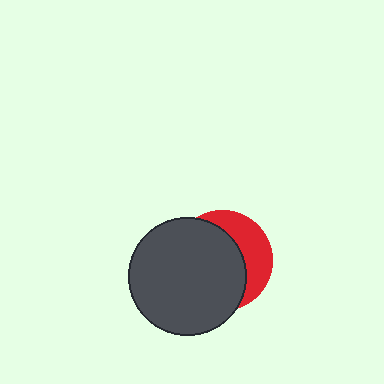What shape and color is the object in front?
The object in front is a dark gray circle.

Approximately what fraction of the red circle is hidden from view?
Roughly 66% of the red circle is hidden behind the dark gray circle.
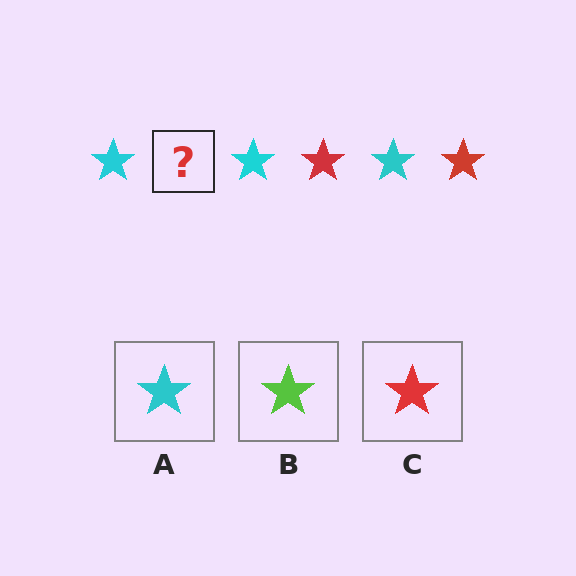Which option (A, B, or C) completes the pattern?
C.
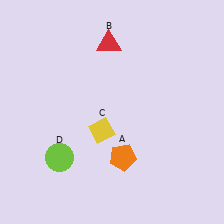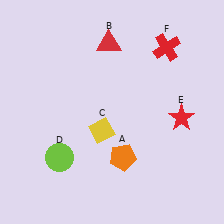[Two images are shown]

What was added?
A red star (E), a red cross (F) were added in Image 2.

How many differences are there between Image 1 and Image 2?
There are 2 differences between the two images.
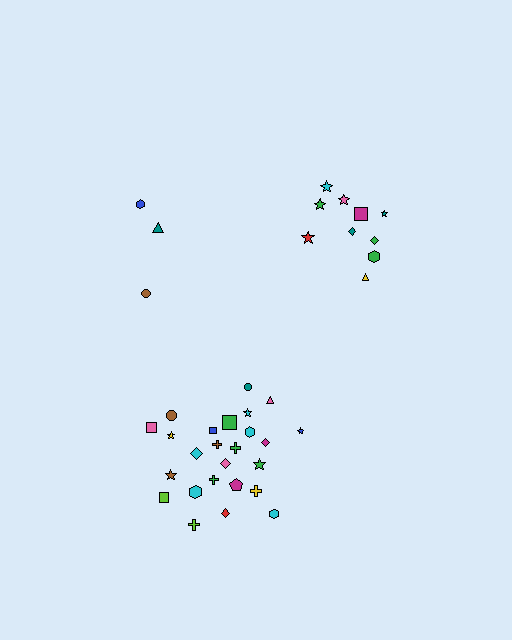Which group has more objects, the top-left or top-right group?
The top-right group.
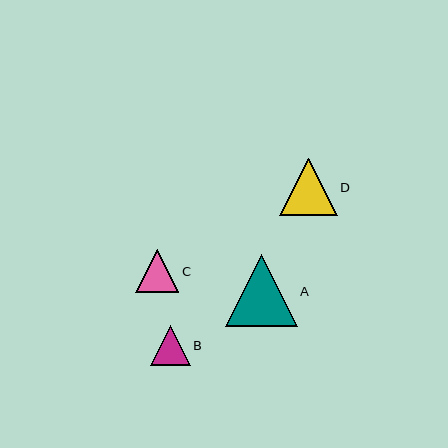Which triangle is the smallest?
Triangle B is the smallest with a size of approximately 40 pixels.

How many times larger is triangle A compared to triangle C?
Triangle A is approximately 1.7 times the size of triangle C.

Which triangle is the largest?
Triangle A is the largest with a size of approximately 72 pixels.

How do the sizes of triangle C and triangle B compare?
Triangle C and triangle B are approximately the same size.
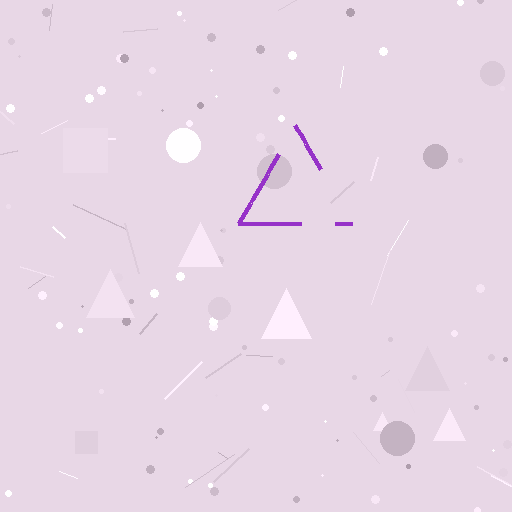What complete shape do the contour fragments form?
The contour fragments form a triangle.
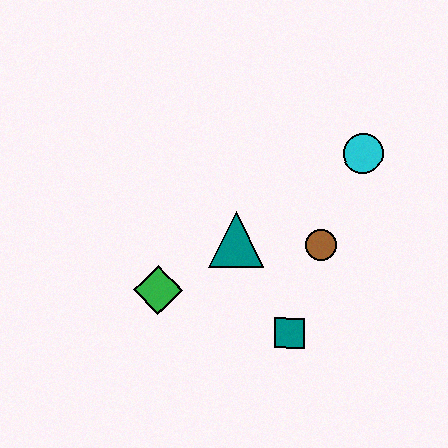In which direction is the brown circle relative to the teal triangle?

☆ ☆ ☆ ☆

* Task prompt
Copy every record above exactly, leaving out any pictures.

* Output of the exercise
What shape and color is the object in front?
The object in front is a dark gray circle.

Approximately what fraction of the red circle is hidden from view?
Roughly 66% of the red circle is hidden behind the dark gray circle.
Which option (A, B, or C) completes the pattern?
C.
[Two images are shown]

What was added?
A red star (E), a red cross (F) were added in Image 2.

How many differences are there between Image 1 and Image 2?
There are 2 differences between the two images.
Which group has more objects, the top-left or top-right group?
The top-right group.
Which triangle is the smallest?
Triangle B is the smallest with a size of approximately 40 pixels.

How many times larger is triangle A compared to triangle C?
Triangle A is approximately 1.7 times the size of triangle C.

Which triangle is the largest?
Triangle A is the largest with a size of approximately 72 pixels.

How do the sizes of triangle C and triangle B compare?
Triangle C and triangle B are approximately the same size.
What complete shape do the contour fragments form?
The contour fragments form a triangle.
In which direction is the brown circle relative to the teal triangle?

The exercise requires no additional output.